* **Collection entries**:
***

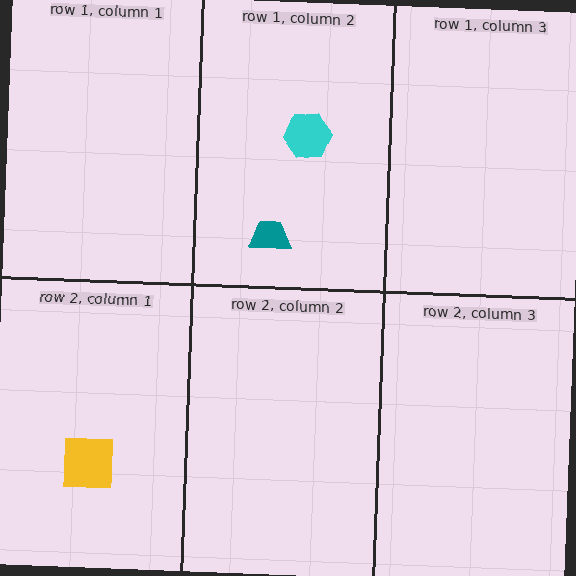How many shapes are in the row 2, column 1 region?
1.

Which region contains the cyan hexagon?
The row 1, column 2 region.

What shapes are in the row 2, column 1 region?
The yellow square.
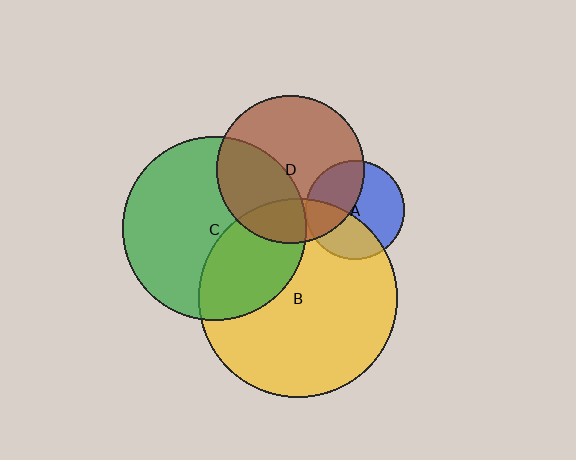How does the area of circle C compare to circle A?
Approximately 3.5 times.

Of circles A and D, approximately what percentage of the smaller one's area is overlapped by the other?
Approximately 40%.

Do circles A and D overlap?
Yes.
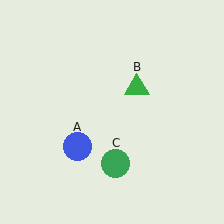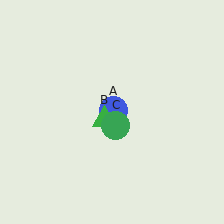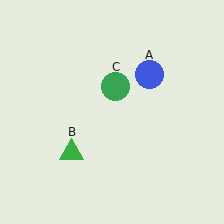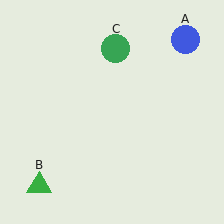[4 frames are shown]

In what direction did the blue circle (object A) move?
The blue circle (object A) moved up and to the right.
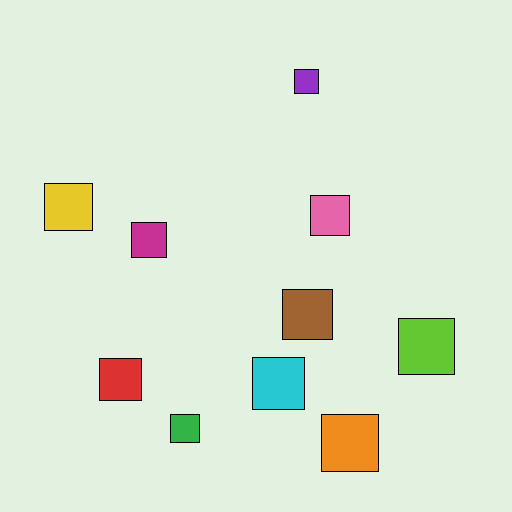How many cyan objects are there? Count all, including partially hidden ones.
There is 1 cyan object.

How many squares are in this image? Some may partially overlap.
There are 10 squares.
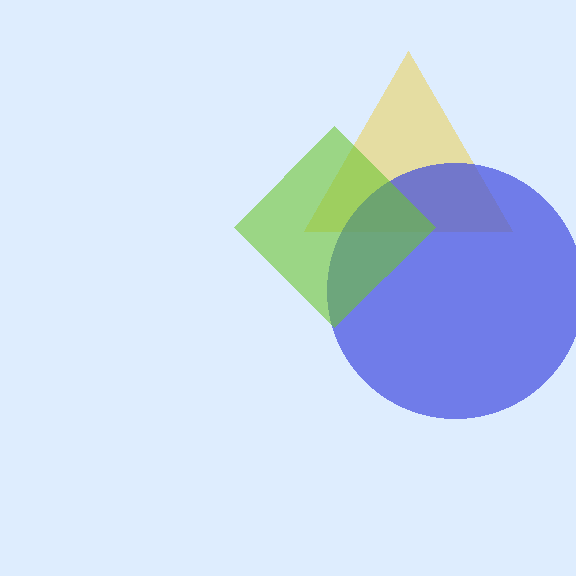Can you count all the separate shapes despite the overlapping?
Yes, there are 3 separate shapes.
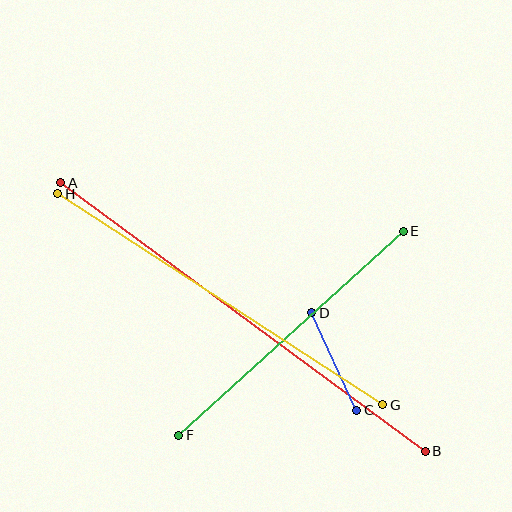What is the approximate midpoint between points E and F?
The midpoint is at approximately (291, 333) pixels.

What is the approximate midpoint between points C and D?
The midpoint is at approximately (334, 362) pixels.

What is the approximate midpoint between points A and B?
The midpoint is at approximately (243, 317) pixels.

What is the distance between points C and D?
The distance is approximately 107 pixels.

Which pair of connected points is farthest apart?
Points A and B are farthest apart.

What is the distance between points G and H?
The distance is approximately 387 pixels.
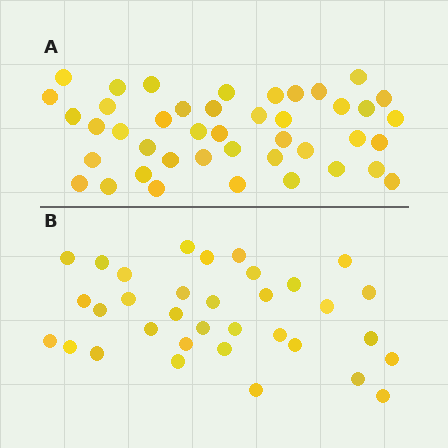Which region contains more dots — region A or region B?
Region A (the top region) has more dots.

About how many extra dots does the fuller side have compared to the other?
Region A has roughly 8 or so more dots than region B.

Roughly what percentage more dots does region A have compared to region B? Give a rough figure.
About 25% more.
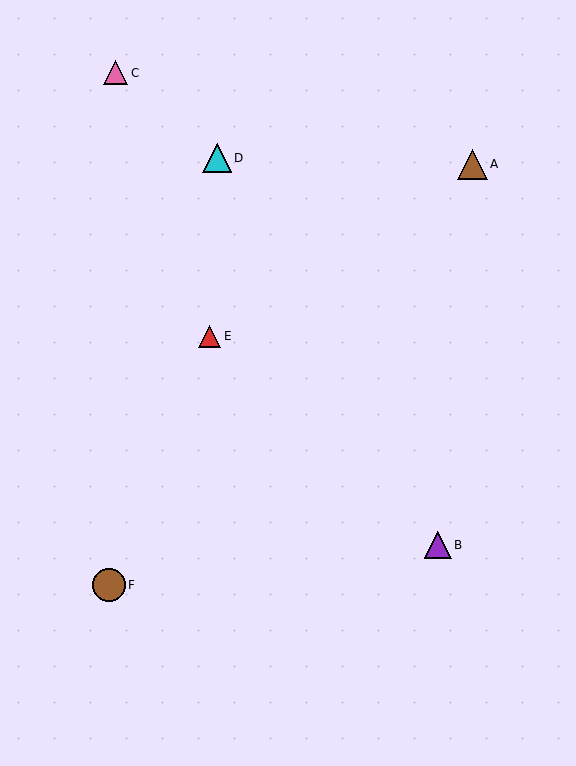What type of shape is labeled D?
Shape D is a cyan triangle.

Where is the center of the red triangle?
The center of the red triangle is at (210, 336).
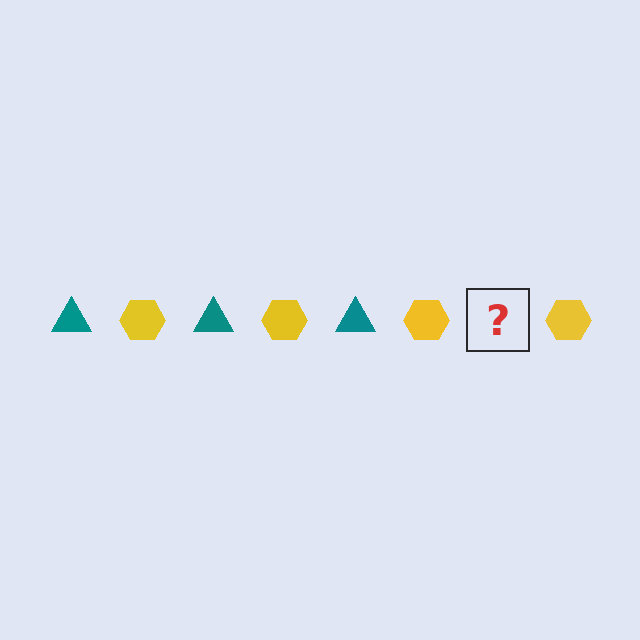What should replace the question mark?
The question mark should be replaced with a teal triangle.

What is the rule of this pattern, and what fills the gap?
The rule is that the pattern alternates between teal triangle and yellow hexagon. The gap should be filled with a teal triangle.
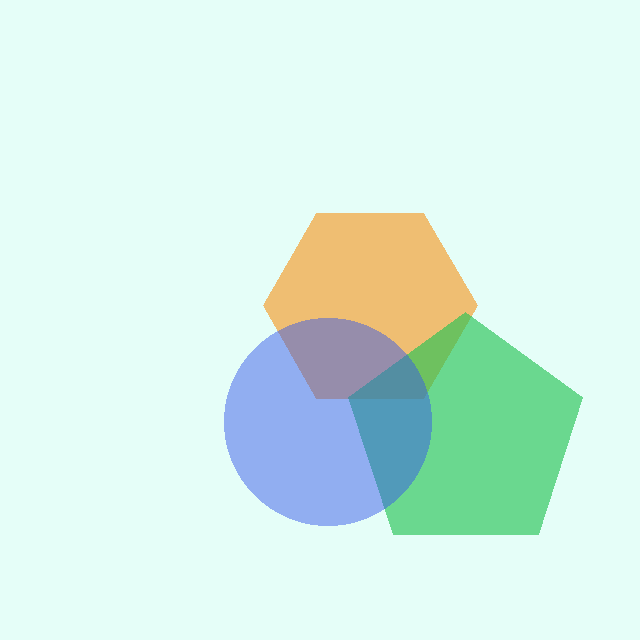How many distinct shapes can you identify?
There are 3 distinct shapes: an orange hexagon, a green pentagon, a blue circle.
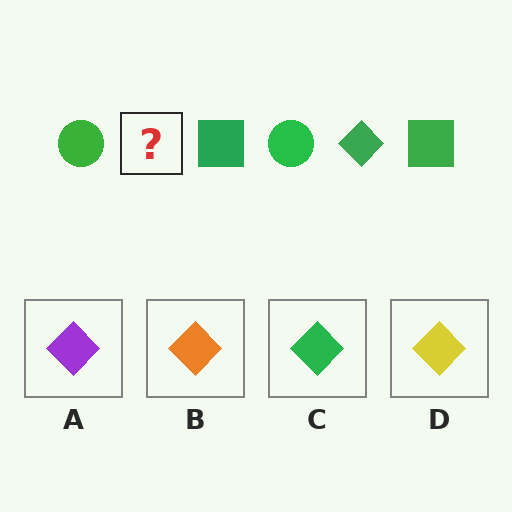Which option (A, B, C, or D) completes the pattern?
C.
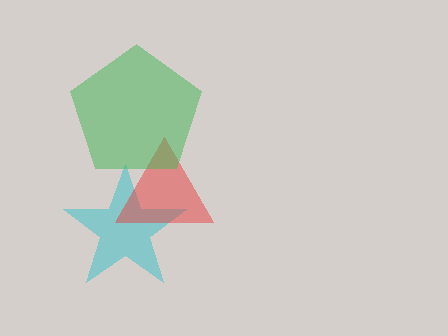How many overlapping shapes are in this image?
There are 3 overlapping shapes in the image.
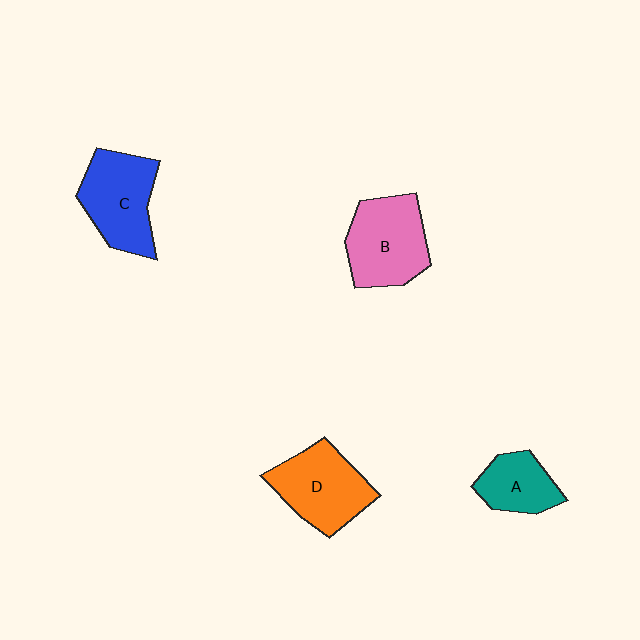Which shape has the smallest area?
Shape A (teal).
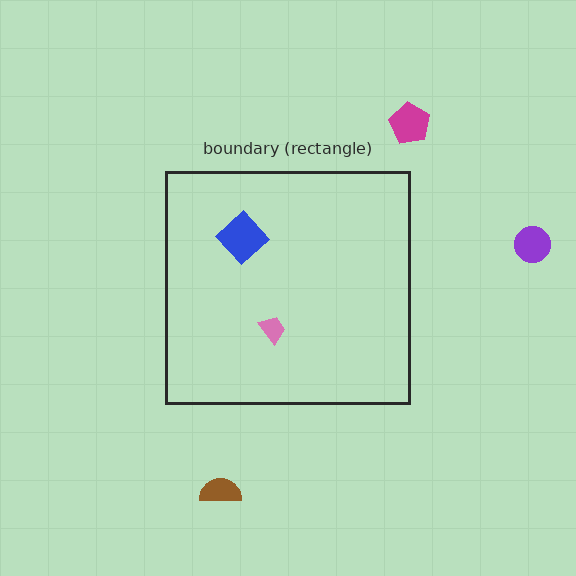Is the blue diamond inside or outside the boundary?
Inside.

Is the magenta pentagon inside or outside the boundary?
Outside.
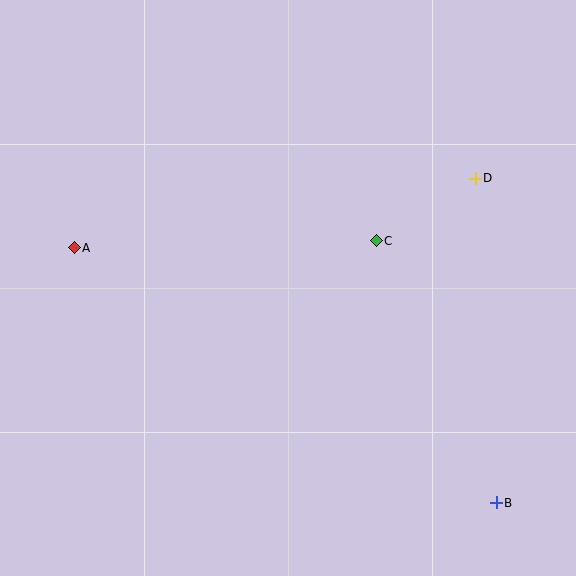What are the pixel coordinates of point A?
Point A is at (74, 248).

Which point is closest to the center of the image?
Point C at (376, 241) is closest to the center.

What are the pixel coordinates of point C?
Point C is at (376, 241).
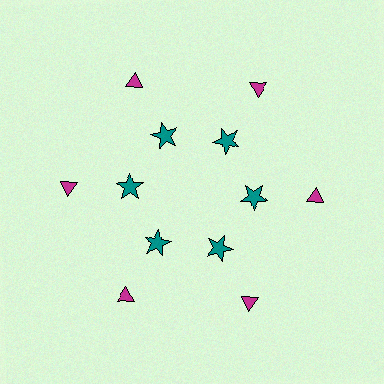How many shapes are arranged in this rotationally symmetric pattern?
There are 12 shapes, arranged in 6 groups of 2.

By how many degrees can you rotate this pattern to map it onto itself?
The pattern maps onto itself every 60 degrees of rotation.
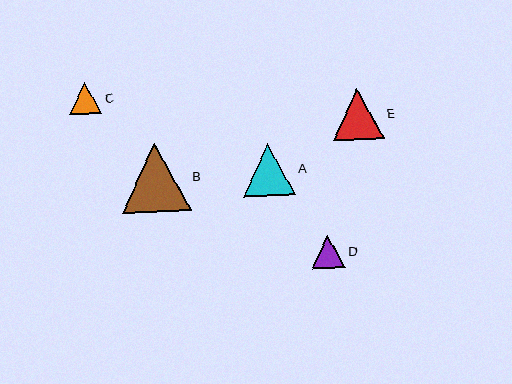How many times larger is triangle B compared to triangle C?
Triangle B is approximately 2.1 times the size of triangle C.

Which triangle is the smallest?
Triangle C is the smallest with a size of approximately 33 pixels.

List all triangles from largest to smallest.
From largest to smallest: B, A, E, D, C.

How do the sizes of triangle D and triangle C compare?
Triangle D and triangle C are approximately the same size.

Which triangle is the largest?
Triangle B is the largest with a size of approximately 68 pixels.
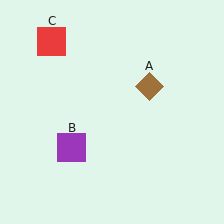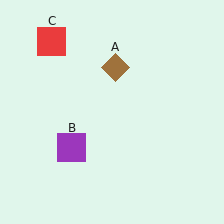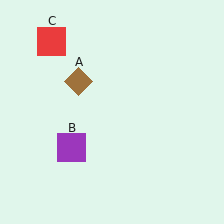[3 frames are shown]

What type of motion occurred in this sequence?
The brown diamond (object A) rotated counterclockwise around the center of the scene.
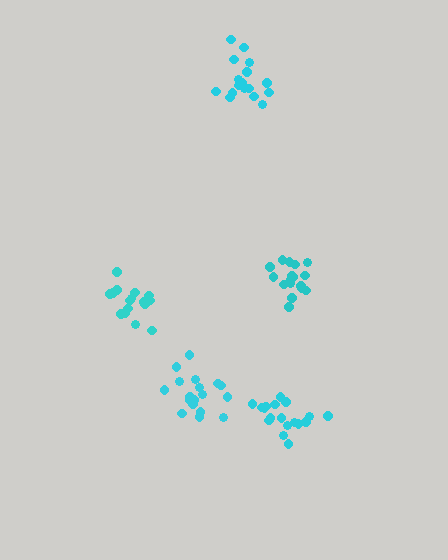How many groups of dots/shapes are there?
There are 5 groups.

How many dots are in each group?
Group 1: 17 dots, Group 2: 17 dots, Group 3: 17 dots, Group 4: 18 dots, Group 5: 18 dots (87 total).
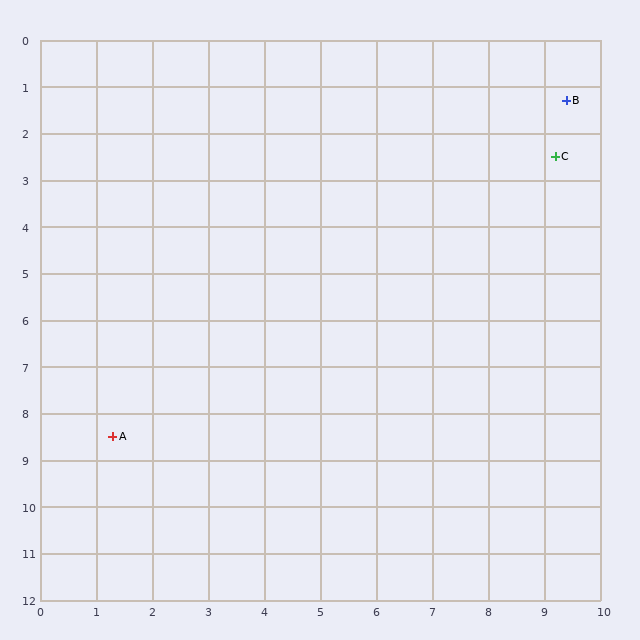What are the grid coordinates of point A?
Point A is at approximately (1.3, 8.5).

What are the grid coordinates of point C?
Point C is at approximately (9.2, 2.5).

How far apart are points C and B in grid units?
Points C and B are about 1.2 grid units apart.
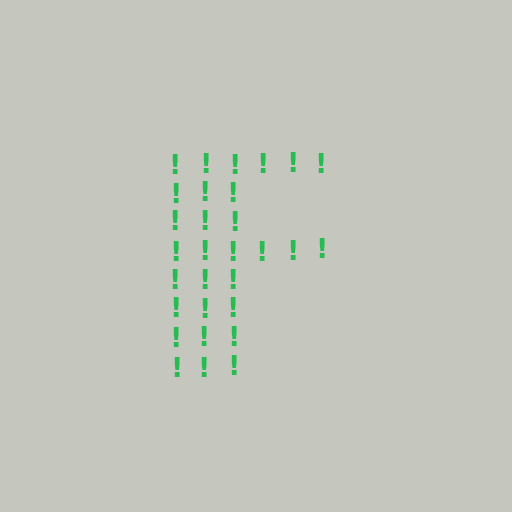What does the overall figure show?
The overall figure shows the letter F.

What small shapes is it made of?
It is made of small exclamation marks.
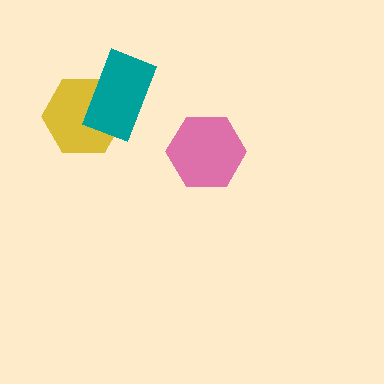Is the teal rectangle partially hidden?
No, no other shape covers it.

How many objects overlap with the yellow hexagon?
1 object overlaps with the yellow hexagon.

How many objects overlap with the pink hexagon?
0 objects overlap with the pink hexagon.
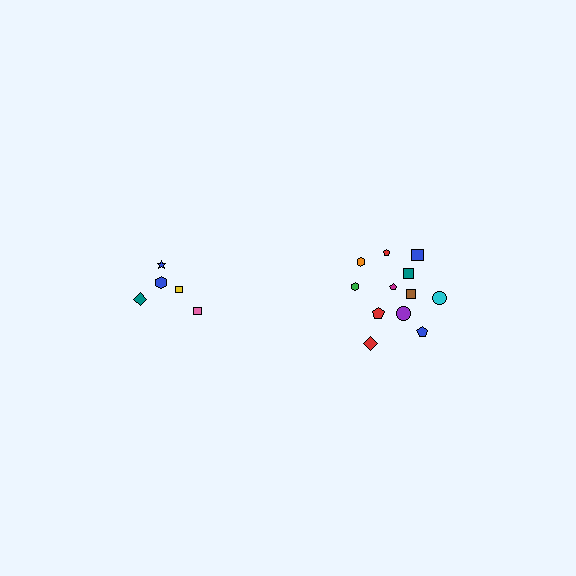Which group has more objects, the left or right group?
The right group.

***

Leave out the pictures and give the listing above again exactly.

How many shapes are in the row 2, column 1 region?
1.

Which region contains the cyan hexagon?
The row 1, column 2 region.

What shapes are in the row 2, column 1 region?
The yellow square.
How does the area of circle C compare to circle A?
Approximately 3.5 times.

Of circles A and D, approximately what percentage of the smaller one's area is overlapped by the other?
Approximately 40%.

Do circles A and D overlap?
Yes.
[4 frames are shown]

In what direction did the blue circle (object A) move?
The blue circle (object A) moved up and to the right.
How many cyan objects are there? Count all, including partially hidden ones.
There is 1 cyan object.

How many squares are in this image? Some may partially overlap.
There are 10 squares.
Can you count all the separate shapes despite the overlapping?
Yes, there are 3 separate shapes.
What is the approximate midpoint between points E and F?
The midpoint is at approximately (291, 333) pixels.

What is the approximate midpoint between points C and D?
The midpoint is at approximately (334, 362) pixels.

What is the approximate midpoint between points A and B?
The midpoint is at approximately (243, 317) pixels.

What is the distance between points C and D?
The distance is approximately 107 pixels.

Which pair of connected points is farthest apart?
Points A and B are farthest apart.

What is the distance between points G and H?
The distance is approximately 387 pixels.
Which region contains more dots — region A or region B?
Region A (the top region) has more dots.

About how many extra dots does the fuller side have compared to the other?
Region A has roughly 8 or so more dots than region B.

Roughly what percentage more dots does region A have compared to region B? Give a rough figure.
About 25% more.
What type of shape is labeled D?
Shape D is a cyan triangle.

Where is the center of the red triangle?
The center of the red triangle is at (210, 336).
What should replace the question mark?
The question mark should be replaced with a teal triangle.

What is the rule of this pattern, and what fills the gap?
The rule is that the pattern alternates between teal triangle and yellow hexagon. The gap should be filled with a teal triangle.
How many distinct shapes can you identify?
There are 3 distinct shapes: an orange hexagon, a green pentagon, a blue circle.
Which option (A, B, C, or D) completes the pattern?
C.
How many overlapping shapes are in this image?
There are 3 overlapping shapes in the image.
Which shape has the smallest area?
Shape A (teal).
Is the blue diamond inside or outside the boundary?
Inside.

Is the magenta pentagon inside or outside the boundary?
Outside.
What are the pixel coordinates of point A?
Point A is at (74, 248).

Which point is closest to the center of the image?
Point C at (376, 241) is closest to the center.

What are the pixel coordinates of point C?
Point C is at (376, 241).
How many shapes are arranged in this rotationally symmetric pattern?
There are 12 shapes, arranged in 6 groups of 2.

By how many degrees can you rotate this pattern to map it onto itself?
The pattern maps onto itself every 60 degrees of rotation.
How many times larger is triangle B compared to triangle C?
Triangle B is approximately 2.1 times the size of triangle C.

Which triangle is the smallest?
Triangle C is the smallest with a size of approximately 33 pixels.

List all triangles from largest to smallest.
From largest to smallest: B, A, E, D, C.

How do the sizes of triangle D and triangle C compare?
Triangle D and triangle C are approximately the same size.

Which triangle is the largest?
Triangle B is the largest with a size of approximately 68 pixels.
[3 frames are shown]

What type of motion occurred in this sequence?
The brown diamond (object A) rotated counterclockwise around the center of the scene.
How many groups of dots/shapes are there?
There are 5 groups.

How many dots are in each group?
Group 1: 17 dots, Group 2: 17 dots, Group 3: 17 dots, Group 4: 18 dots, Group 5: 18 dots (87 total).
What are the grid coordinates of point A?
Point A is at approximately (1.3, 8.5).

What are the grid coordinates of point C?
Point C is at approximately (9.2, 2.5).

How far apart are points C and B in grid units?
Points C and B are about 1.2 grid units apart.
What does the overall figure show?
The overall figure shows the letter F.

What small shapes is it made of?
It is made of small exclamation marks.
Is the teal rectangle partially hidden?
No, no other shape covers it.

How many objects overlap with the yellow hexagon?
1 object overlaps with the yellow hexagon.

How many objects overlap with the pink hexagon?
0 objects overlap with the pink hexagon.
Which group has more objects, the left or right group?
The right group.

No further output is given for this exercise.